### [Records for the exercise]
[Begin]
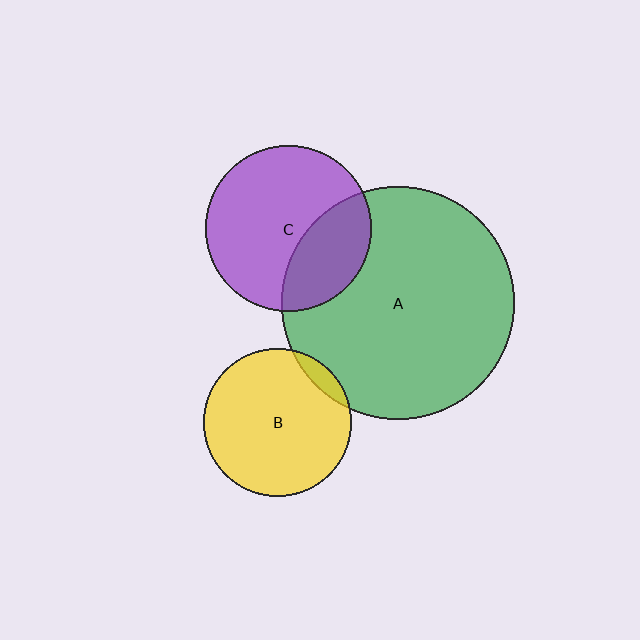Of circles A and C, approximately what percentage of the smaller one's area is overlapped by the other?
Approximately 30%.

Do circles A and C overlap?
Yes.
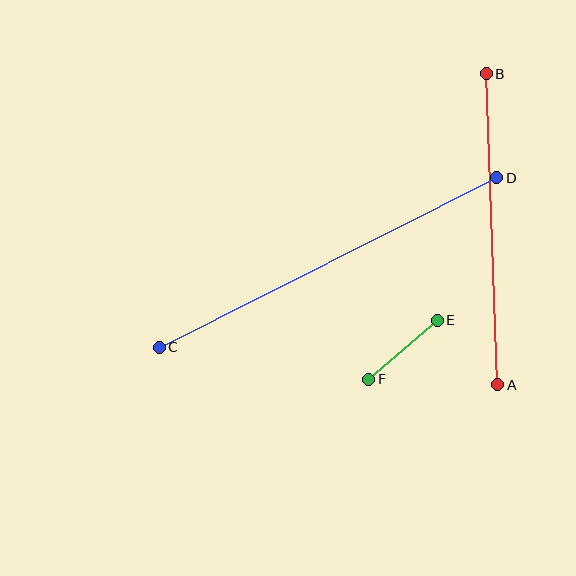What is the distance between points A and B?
The distance is approximately 311 pixels.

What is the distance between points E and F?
The distance is approximately 91 pixels.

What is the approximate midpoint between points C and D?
The midpoint is at approximately (328, 263) pixels.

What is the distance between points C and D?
The distance is approximately 377 pixels.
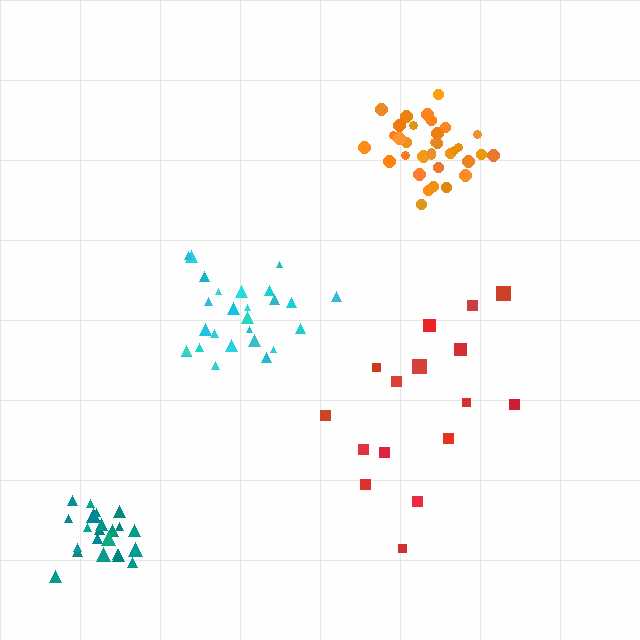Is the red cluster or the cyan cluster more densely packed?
Cyan.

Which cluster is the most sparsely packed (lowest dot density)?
Red.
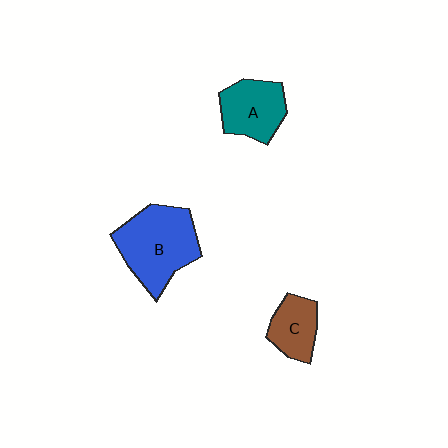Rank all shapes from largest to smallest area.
From largest to smallest: B (blue), A (teal), C (brown).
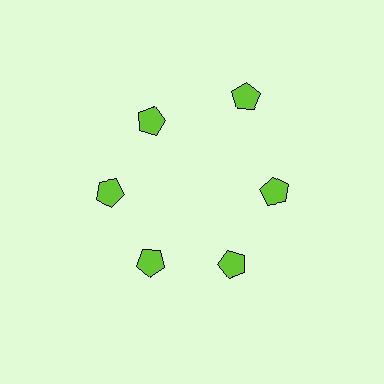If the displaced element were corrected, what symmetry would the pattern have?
It would have 6-fold rotational symmetry — the pattern would map onto itself every 60 degrees.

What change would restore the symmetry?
The symmetry would be restored by moving it inward, back onto the ring so that all 6 pentagons sit at equal angles and equal distance from the center.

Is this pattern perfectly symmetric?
No. The 6 lime pentagons are arranged in a ring, but one element near the 1 o'clock position is pushed outward from the center, breaking the 6-fold rotational symmetry.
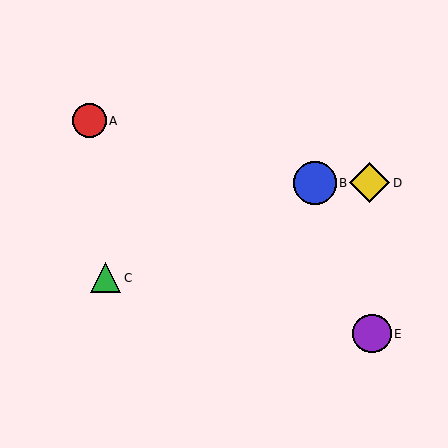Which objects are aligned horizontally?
Objects B, D are aligned horizontally.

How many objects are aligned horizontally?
2 objects (B, D) are aligned horizontally.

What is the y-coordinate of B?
Object B is at y≈183.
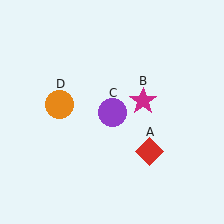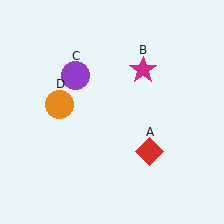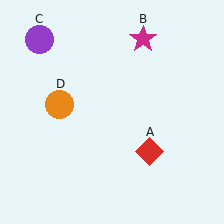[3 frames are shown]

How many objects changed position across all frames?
2 objects changed position: magenta star (object B), purple circle (object C).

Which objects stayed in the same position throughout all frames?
Red diamond (object A) and orange circle (object D) remained stationary.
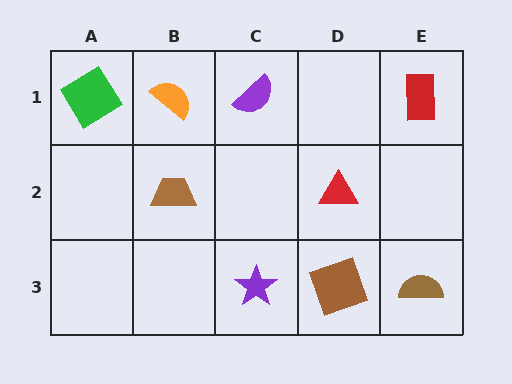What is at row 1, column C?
A purple semicircle.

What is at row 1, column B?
An orange semicircle.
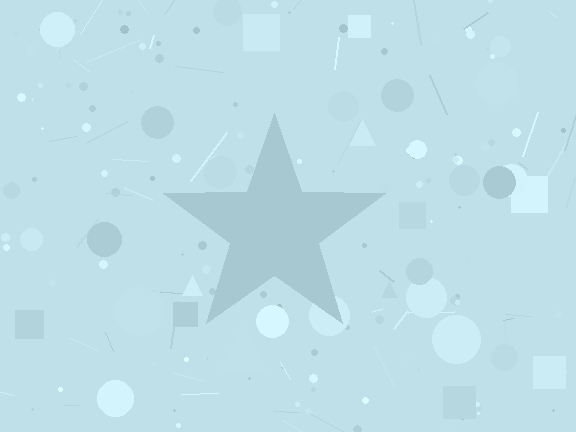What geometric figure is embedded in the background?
A star is embedded in the background.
[End]
### [Goal of the exercise]
Quote the records in their entirety, keeping the wording exact and excluding pictures.

### [Reply to the task]
Of circles A and C, approximately what percentage of the smaller one's area is overlapped by the other?
Approximately 30%.

Do circles A and C overlap?
Yes.
What is the distance between points A and B?
The distance is approximately 311 pixels.

What is the distance between points E and F?
The distance is approximately 91 pixels.

What is the approximate midpoint between points C and D?
The midpoint is at approximately (328, 263) pixels.

What is the distance between points C and D?
The distance is approximately 377 pixels.
Is the red cluster or the cyan cluster more densely packed?
Cyan.

Which cluster is the most sparsely packed (lowest dot density)?
Red.
Rank all shapes from largest to smallest area.
From largest to smallest: B (blue), A (teal), C (brown).
If the displaced element were corrected, what symmetry would the pattern have?
It would have 6-fold rotational symmetry — the pattern would map onto itself every 60 degrees.

What change would restore the symmetry?
The symmetry would be restored by moving it inward, back onto the ring so that all 6 pentagons sit at equal angles and equal distance from the center.

Is this pattern perfectly symmetric?
No. The 6 lime pentagons are arranged in a ring, but one element near the 1 o'clock position is pushed outward from the center, breaking the 6-fold rotational symmetry.
Which objects are aligned horizontally?
Objects B, D are aligned horizontally.

How many objects are aligned horizontally?
2 objects (B, D) are aligned horizontally.

What is the y-coordinate of B?
Object B is at y≈183.
[3 frames are shown]

How many objects changed position across all frames?
2 objects changed position: magenta star (object B), purple circle (object C).

Which objects stayed in the same position throughout all frames?
Red diamond (object A) and orange circle (object D) remained stationary.
What is at row 1, column C?
A purple semicircle.

What is at row 1, column B?
An orange semicircle.
What geometric figure is embedded in the background?
A star is embedded in the background.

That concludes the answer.